-- Start Data records --

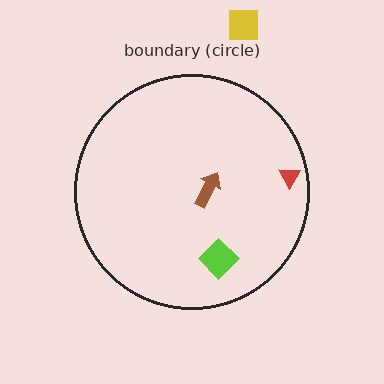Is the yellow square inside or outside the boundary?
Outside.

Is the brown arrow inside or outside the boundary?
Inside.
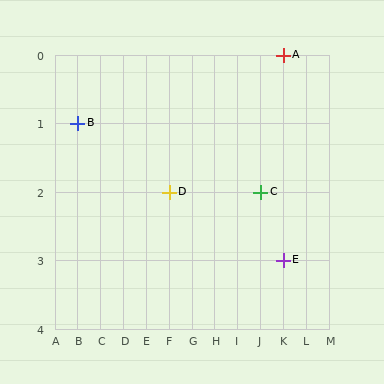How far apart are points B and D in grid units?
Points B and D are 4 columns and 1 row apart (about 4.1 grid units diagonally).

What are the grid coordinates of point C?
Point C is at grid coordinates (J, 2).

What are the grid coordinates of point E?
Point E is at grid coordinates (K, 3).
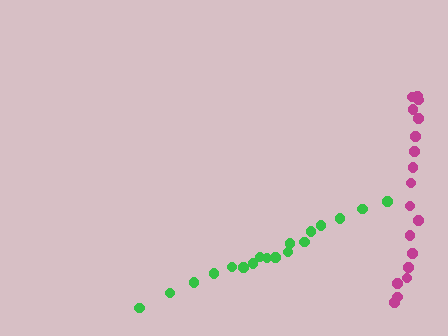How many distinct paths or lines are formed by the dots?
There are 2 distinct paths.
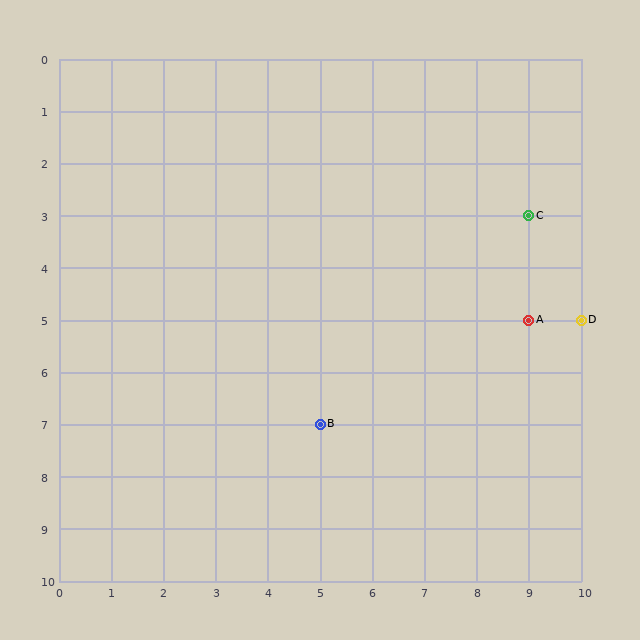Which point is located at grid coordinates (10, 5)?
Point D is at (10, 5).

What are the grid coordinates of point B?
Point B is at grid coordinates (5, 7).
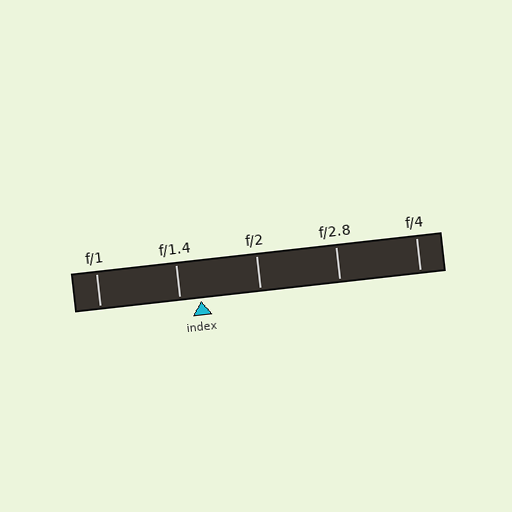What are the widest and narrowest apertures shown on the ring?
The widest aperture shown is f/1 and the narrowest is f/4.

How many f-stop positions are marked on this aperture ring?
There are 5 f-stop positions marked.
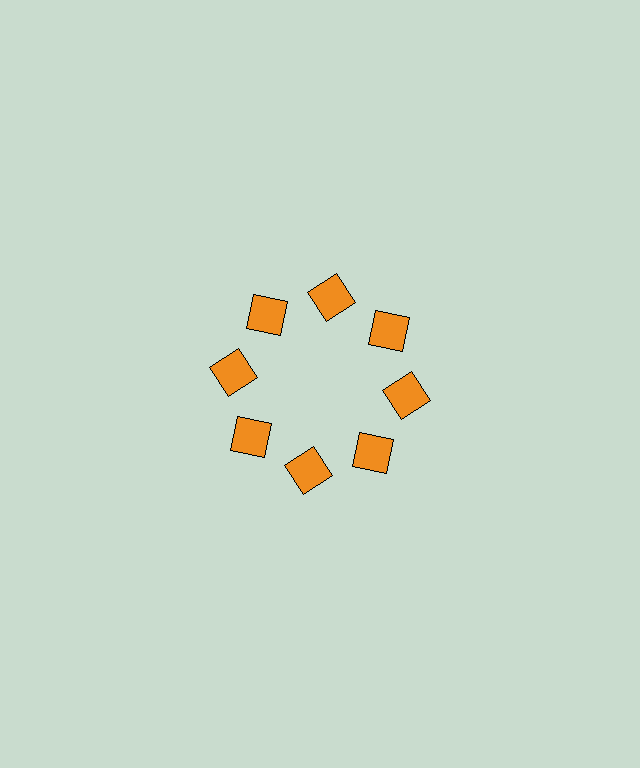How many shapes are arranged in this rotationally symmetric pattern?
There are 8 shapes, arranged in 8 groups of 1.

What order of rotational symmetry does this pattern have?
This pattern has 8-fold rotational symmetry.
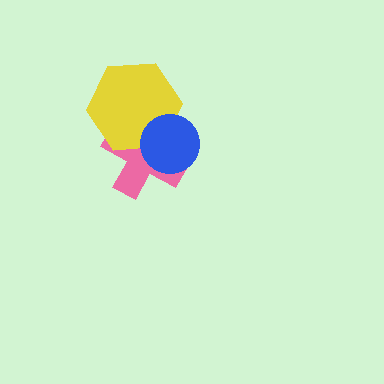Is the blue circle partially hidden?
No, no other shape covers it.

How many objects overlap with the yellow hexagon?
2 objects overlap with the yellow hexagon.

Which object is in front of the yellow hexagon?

-- End Data records --

> _Directions_:
Print each line of the material above exactly, with the pictures removed from your copy.

> _Solution for this exercise_:
Is the yellow square inside or outside the boundary?
Outside.

Is the brown arrow inside or outside the boundary?
Inside.
How far apart are points B and D in grid units?
Points B and D are 4 columns and 1 row apart (about 4.1 grid units diagonally).

What are the grid coordinates of point C?
Point C is at grid coordinates (J, 2).

What are the grid coordinates of point E?
Point E is at grid coordinates (K, 3).
How many distinct paths or lines are formed by the dots?
There are 2 distinct paths.
Which point is located at grid coordinates (10, 5)?
Point D is at (10, 5).

What are the grid coordinates of point B?
Point B is at grid coordinates (5, 7).
What are the widest and narrowest apertures shown on the ring?
The widest aperture shown is f/1 and the narrowest is f/4.

How many f-stop positions are marked on this aperture ring?
There are 5 f-stop positions marked.
How many shapes are arranged in this rotationally symmetric pattern?
There are 8 shapes, arranged in 8 groups of 1.

What order of rotational symmetry does this pattern have?
This pattern has 8-fold rotational symmetry.
Is the blue circle partially hidden?
No, no other shape covers it.

How many objects overlap with the yellow hexagon?
2 objects overlap with the yellow hexagon.

Which object is in front of the yellow hexagon?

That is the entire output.